**What the task asks:** Exclude the pictures; give every entry again exactly as written.

**Records to use:**

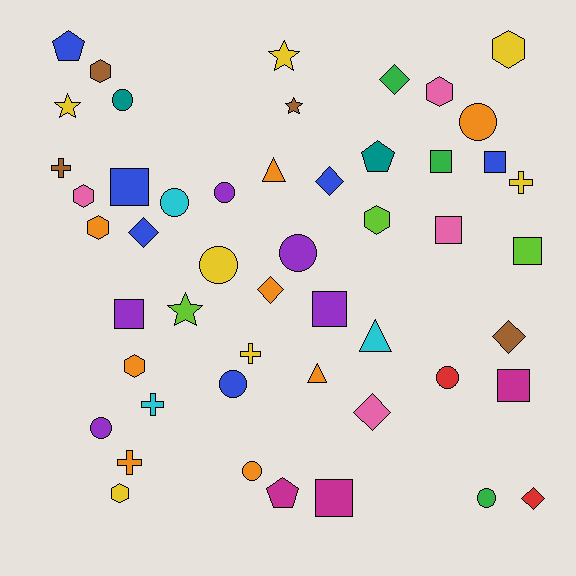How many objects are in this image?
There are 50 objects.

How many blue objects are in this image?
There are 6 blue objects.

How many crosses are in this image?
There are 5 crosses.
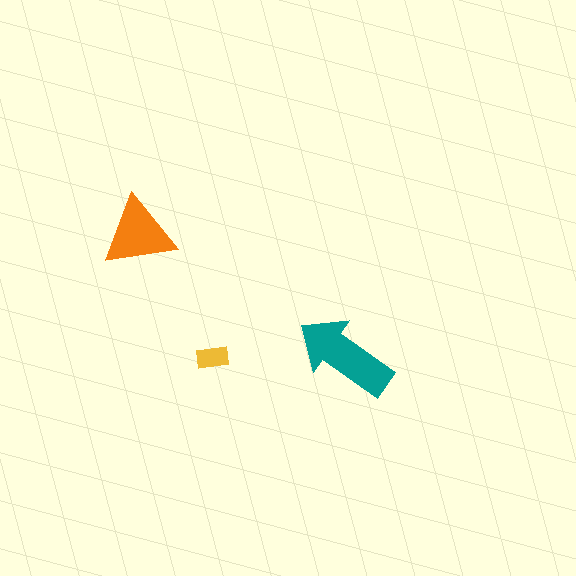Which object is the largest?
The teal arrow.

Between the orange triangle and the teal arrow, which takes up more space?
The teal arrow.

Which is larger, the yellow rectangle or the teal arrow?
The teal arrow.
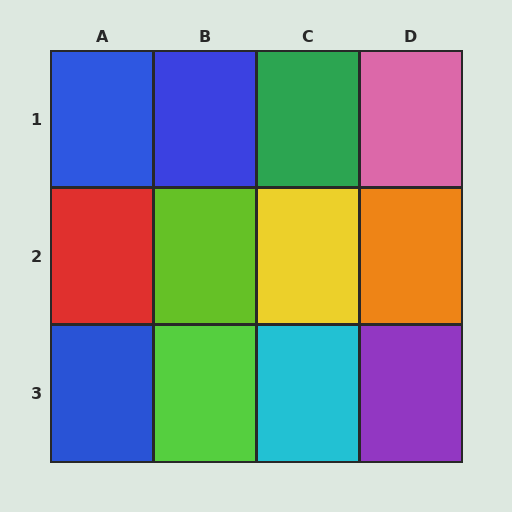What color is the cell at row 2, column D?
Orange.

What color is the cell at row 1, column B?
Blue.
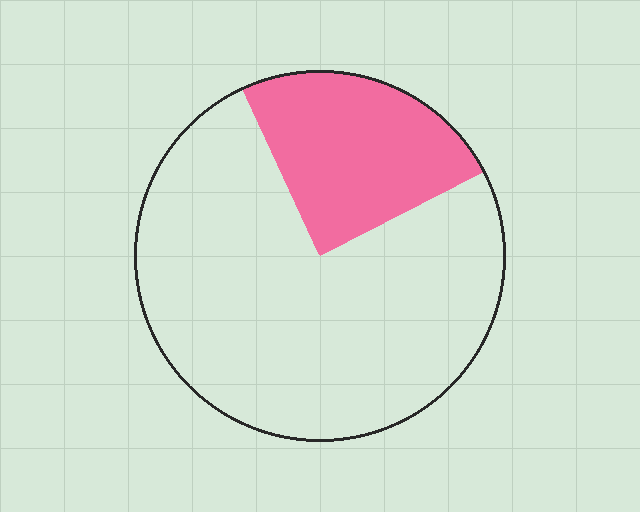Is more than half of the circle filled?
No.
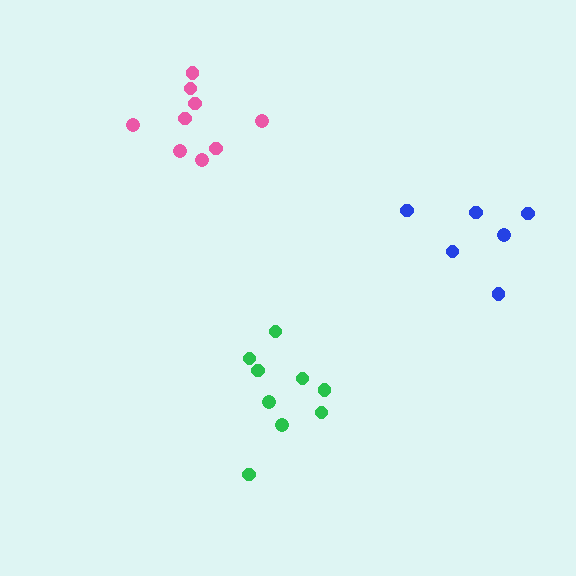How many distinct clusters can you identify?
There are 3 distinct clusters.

**The solution:**
How many objects are in this image?
There are 50 objects.

How many blue objects are in this image?
There are 6 blue objects.

How many crosses are in this image?
There are 5 crosses.
Which object is the largest?
The teal arrow.

Between the orange triangle and the teal arrow, which takes up more space?
The teal arrow.

Which is larger, the yellow rectangle or the teal arrow?
The teal arrow.
What color is the cell at row 2, column D?
Orange.

What color is the cell at row 1, column B?
Blue.
Is more than half of the circle filled?
No.
How many distinct clusters can you identify?
There are 3 distinct clusters.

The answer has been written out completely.